#### Exercise brief:
Shown below is a listing with pictures; reproduce exactly, and only, the lines between the ones containing "How many differences" and "How many objects are in the image?", inclusive, leaving the pictures out.

#### Given entries:
┌──

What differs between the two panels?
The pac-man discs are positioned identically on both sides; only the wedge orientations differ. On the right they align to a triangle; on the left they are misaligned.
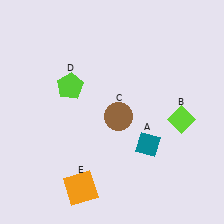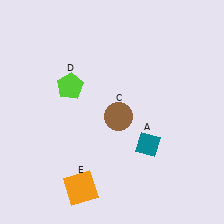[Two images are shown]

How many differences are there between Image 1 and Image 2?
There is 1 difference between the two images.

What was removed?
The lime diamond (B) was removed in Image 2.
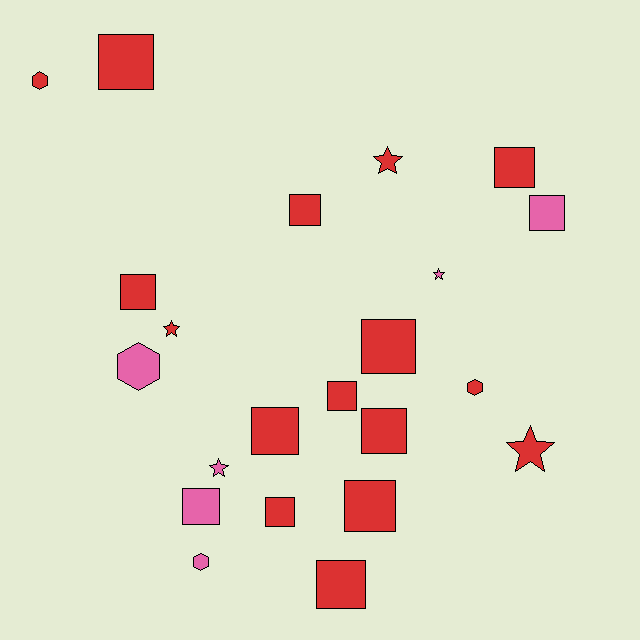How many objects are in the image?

└──
┌──

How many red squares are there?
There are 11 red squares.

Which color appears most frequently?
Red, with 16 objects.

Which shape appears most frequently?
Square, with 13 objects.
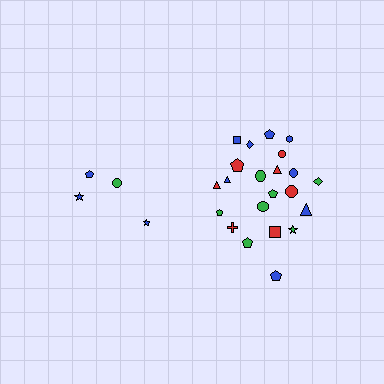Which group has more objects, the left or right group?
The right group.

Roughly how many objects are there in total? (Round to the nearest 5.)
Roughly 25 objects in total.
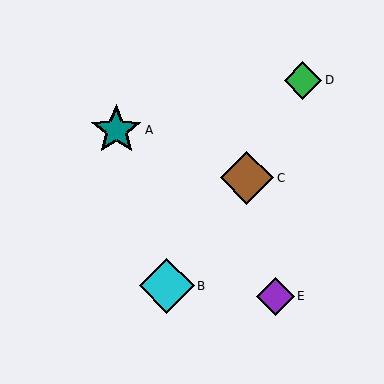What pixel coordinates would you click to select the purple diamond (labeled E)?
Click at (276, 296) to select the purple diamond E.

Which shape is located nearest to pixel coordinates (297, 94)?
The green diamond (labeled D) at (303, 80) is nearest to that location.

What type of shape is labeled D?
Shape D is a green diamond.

└──

#### Complete answer:
How many differences are there between Image 1 and Image 2?
There is 1 difference between the two images.

What was removed?
The lime diamond (B) was removed in Image 2.
How many objects are in the image?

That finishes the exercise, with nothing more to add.